Transcribe only part of the material below: the lines from the one containing "List all objects from largest to smallest." through the one containing "[Two images are shown]", inclusive, exactly as written.

[Collection entries]:
━━━━━━━━
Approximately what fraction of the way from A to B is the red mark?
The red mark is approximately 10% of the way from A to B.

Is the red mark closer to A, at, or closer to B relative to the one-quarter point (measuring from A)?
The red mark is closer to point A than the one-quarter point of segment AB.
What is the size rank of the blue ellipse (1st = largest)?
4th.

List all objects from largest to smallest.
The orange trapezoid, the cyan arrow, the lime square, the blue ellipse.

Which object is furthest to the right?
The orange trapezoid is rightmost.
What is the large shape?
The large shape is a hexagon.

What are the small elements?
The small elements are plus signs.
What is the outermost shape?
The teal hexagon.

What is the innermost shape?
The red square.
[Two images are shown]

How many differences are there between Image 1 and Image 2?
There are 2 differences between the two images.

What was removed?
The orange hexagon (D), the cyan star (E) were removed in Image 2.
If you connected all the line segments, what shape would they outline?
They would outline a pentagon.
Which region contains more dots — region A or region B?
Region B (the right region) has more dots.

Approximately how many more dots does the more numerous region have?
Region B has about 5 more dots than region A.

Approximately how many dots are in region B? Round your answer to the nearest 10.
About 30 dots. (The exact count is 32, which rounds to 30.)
━━━━━━━━
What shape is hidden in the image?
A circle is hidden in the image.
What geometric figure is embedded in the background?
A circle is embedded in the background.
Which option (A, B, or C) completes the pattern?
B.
━━━━━━━━
[Answer for the task]:
List all objects from largest to smallest.
The orange trapezoid, the cyan arrow, the lime square, the blue ellipse.

Which object is furthest to the right?
The orange trapezoid is rightmost.
What is the large shape?
The large shape is a hexagon.

What are the small elements?
The small elements are plus signs.
What is the outermost shape?
The teal hexagon.

What is the innermost shape?
The red square.
[Two images are shown]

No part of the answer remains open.